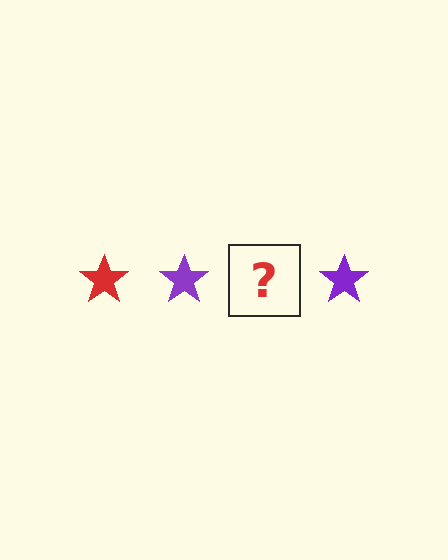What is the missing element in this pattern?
The missing element is a red star.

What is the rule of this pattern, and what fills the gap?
The rule is that the pattern cycles through red, purple stars. The gap should be filled with a red star.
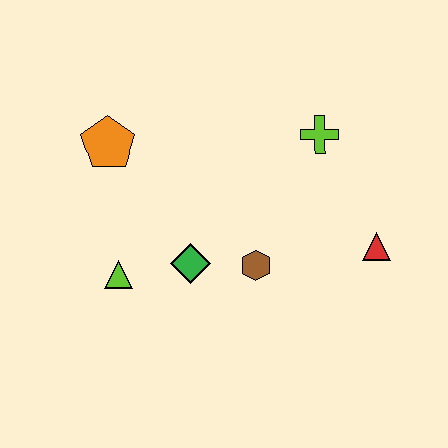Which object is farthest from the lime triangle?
The red triangle is farthest from the lime triangle.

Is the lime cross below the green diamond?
No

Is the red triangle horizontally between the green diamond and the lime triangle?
No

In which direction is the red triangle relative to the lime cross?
The red triangle is below the lime cross.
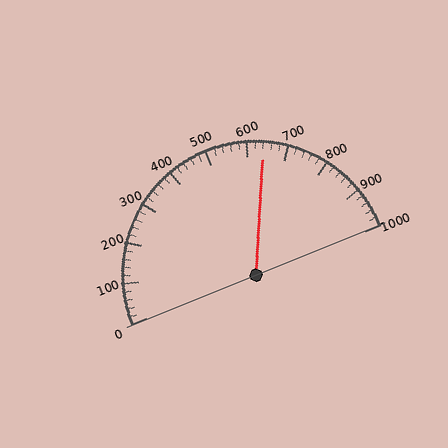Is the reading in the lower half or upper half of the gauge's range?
The reading is in the upper half of the range (0 to 1000).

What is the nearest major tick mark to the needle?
The nearest major tick mark is 600.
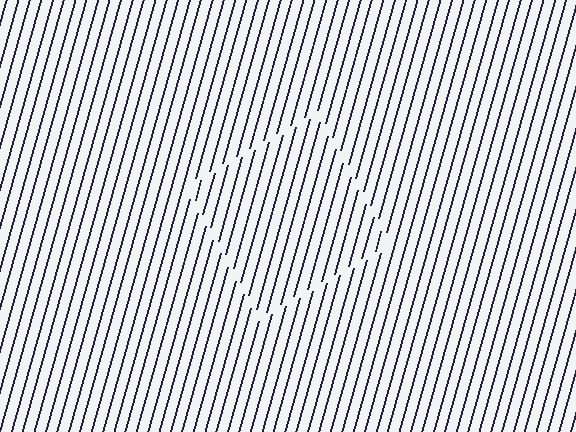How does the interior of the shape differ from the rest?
The interior of the shape contains the same grating, shifted by half a period — the contour is defined by the phase discontinuity where line-ends from the inner and outer gratings abut.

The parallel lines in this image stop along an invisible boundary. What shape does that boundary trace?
An illusory square. The interior of the shape contains the same grating, shifted by half a period — the contour is defined by the phase discontinuity where line-ends from the inner and outer gratings abut.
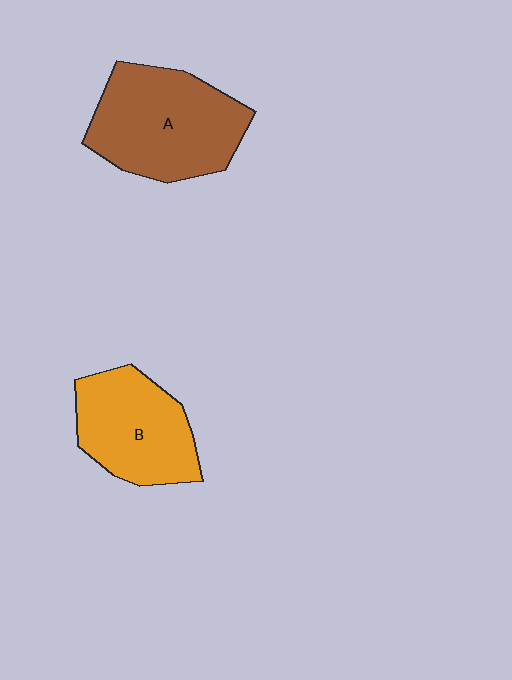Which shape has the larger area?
Shape A (brown).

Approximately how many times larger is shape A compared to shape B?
Approximately 1.3 times.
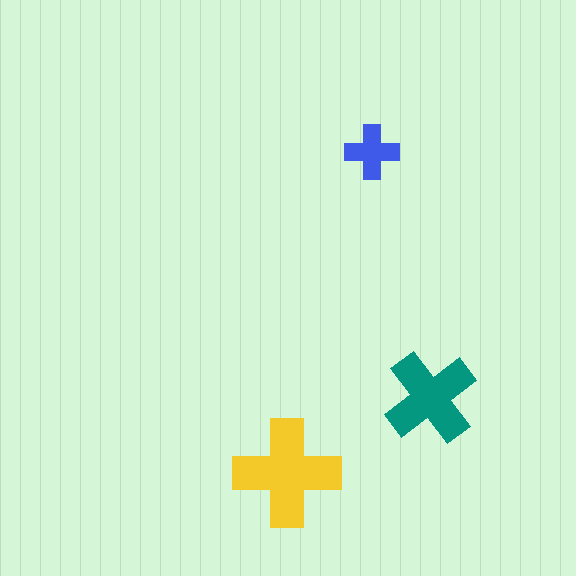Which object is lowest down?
The yellow cross is bottommost.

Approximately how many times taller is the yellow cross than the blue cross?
About 2 times taller.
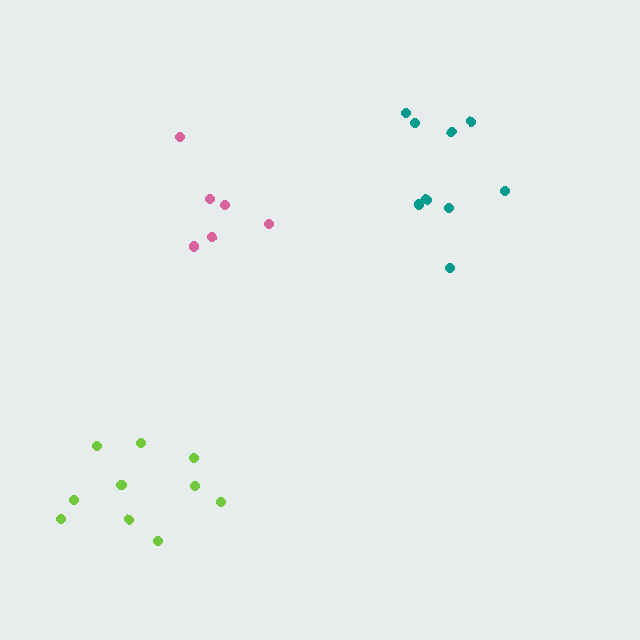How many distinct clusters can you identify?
There are 3 distinct clusters.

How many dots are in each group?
Group 1: 6 dots, Group 2: 9 dots, Group 3: 10 dots (25 total).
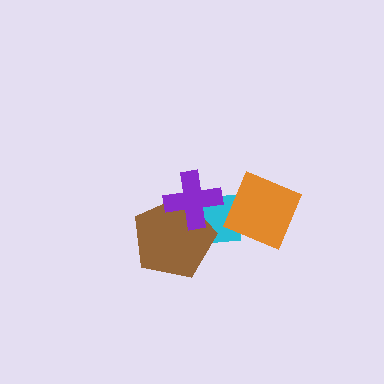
= = = =
### Goal
Leave the pictures out and write out every entry exactly as given.

### Full output
What is the missing element in this pattern?
The missing element is a red star.

What is the rule of this pattern, and what fills the gap?
The rule is that the pattern cycles through red, purple stars. The gap should be filled with a red star.
Which object is farthest from the lime triangle?
The red triangle is farthest from the lime triangle.

Is the lime cross below the green diamond?
No

Is the red triangle horizontally between the green diamond and the lime triangle?
No

In which direction is the red triangle relative to the lime cross?
The red triangle is below the lime cross.
Is the reading in the lower half or upper half of the gauge's range?
The reading is in the upper half of the range (0 to 1000).

What is the nearest major tick mark to the needle?
The nearest major tick mark is 600.
How does the interior of the shape differ from the rest?
The interior of the shape contains the same grating, shifted by half a period — the contour is defined by the phase discontinuity where line-ends from the inner and outer gratings abut.

The parallel lines in this image stop along an invisible boundary. What shape does that boundary trace?
An illusory square. The interior of the shape contains the same grating, shifted by half a period — the contour is defined by the phase discontinuity where line-ends from the inner and outer gratings abut.
Which shape has the larger area?
Shape A (brown).

Approximately how many times larger is shape A compared to shape B?
Approximately 1.3 times.
Which object is lowest down?
The yellow cross is bottommost.

Approximately how many times taller is the yellow cross than the blue cross?
About 2 times taller.
How many distinct clusters can you identify?
There are 3 distinct clusters.

How many dots are in each group?
Group 1: 6 dots, Group 2: 9 dots, Group 3: 10 dots (25 total).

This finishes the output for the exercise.